> **Required task**: Reproduce every line of the material below, but drop the pictures.

> **Exercise input**:
▬▬▬▬▬▬▬▬▬▬
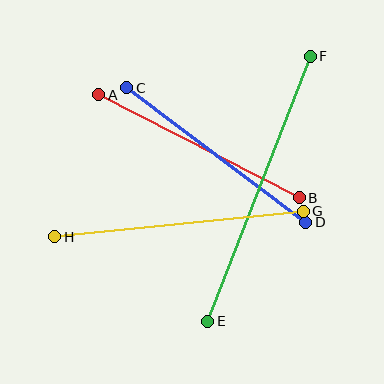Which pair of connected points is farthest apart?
Points E and F are farthest apart.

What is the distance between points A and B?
The distance is approximately 225 pixels.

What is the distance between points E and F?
The distance is approximately 284 pixels.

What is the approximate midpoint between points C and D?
The midpoint is at approximately (216, 155) pixels.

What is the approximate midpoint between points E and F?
The midpoint is at approximately (259, 189) pixels.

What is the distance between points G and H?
The distance is approximately 250 pixels.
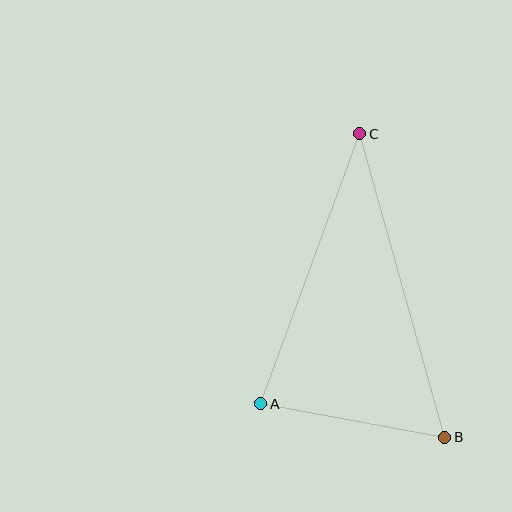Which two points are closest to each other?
Points A and B are closest to each other.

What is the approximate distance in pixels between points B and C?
The distance between B and C is approximately 315 pixels.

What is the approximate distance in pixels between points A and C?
The distance between A and C is approximately 288 pixels.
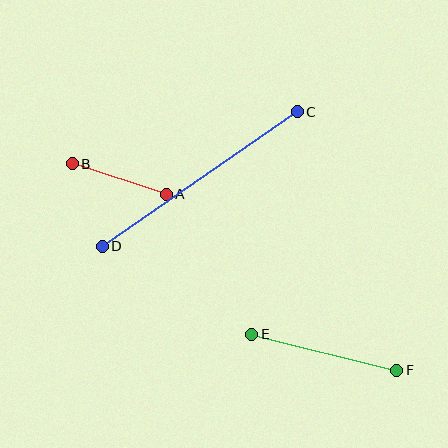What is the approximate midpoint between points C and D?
The midpoint is at approximately (200, 179) pixels.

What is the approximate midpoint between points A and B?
The midpoint is at approximately (119, 179) pixels.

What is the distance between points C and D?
The distance is approximately 237 pixels.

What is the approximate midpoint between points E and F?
The midpoint is at approximately (324, 352) pixels.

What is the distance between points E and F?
The distance is approximately 149 pixels.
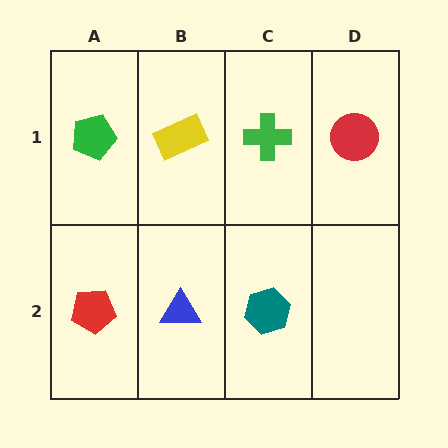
▬▬▬▬▬▬▬▬▬▬
> **Correct response**:
Which pair of connected points is farthest apart?
Points E and F are farthest apart.

What is the distance between points A and B?
The distance is approximately 225 pixels.

What is the distance between points E and F?
The distance is approximately 284 pixels.

What is the approximate midpoint between points C and D?
The midpoint is at approximately (216, 155) pixels.

What is the approximate midpoint between points E and F?
The midpoint is at approximately (259, 189) pixels.

What is the distance between points G and H?
The distance is approximately 250 pixels.
Which two points are closest to each other?
Points A and B are closest to each other.

What is the approximate distance in pixels between points B and C?
The distance between B and C is approximately 315 pixels.

What is the approximate distance in pixels between points A and C?
The distance between A and C is approximately 288 pixels.
What is the approximate midpoint between points C and D?
The midpoint is at approximately (200, 179) pixels.

What is the approximate midpoint between points A and B?
The midpoint is at approximately (119, 179) pixels.

What is the distance between points C and D?
The distance is approximately 237 pixels.

What is the approximate midpoint between points E and F?
The midpoint is at approximately (324, 352) pixels.

What is the distance between points E and F?
The distance is approximately 149 pixels.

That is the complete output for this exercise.